◆ **What is being asked**:
In your copy, reproduce the entries exactly as they are, minus the images.

[Entries from a figure question set]
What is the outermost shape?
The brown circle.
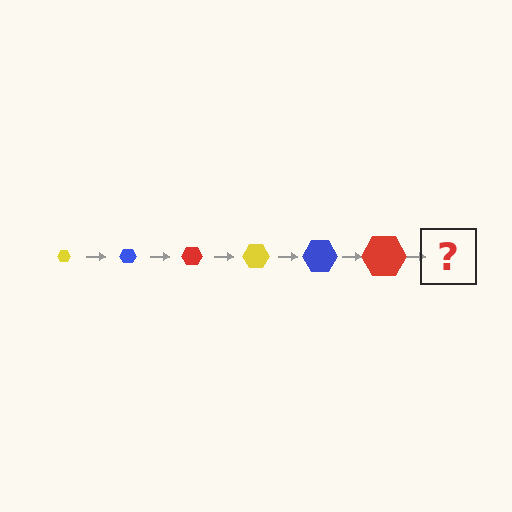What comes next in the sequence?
The next element should be a yellow hexagon, larger than the previous one.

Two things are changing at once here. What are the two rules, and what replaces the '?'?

◆ **The response**:
What is the outermost shape?
The brown circle.
What comes next in the sequence?
The next element should be a yellow hexagon, larger than the previous one.

Two things are changing at once here. What are the two rules, and what replaces the '?'?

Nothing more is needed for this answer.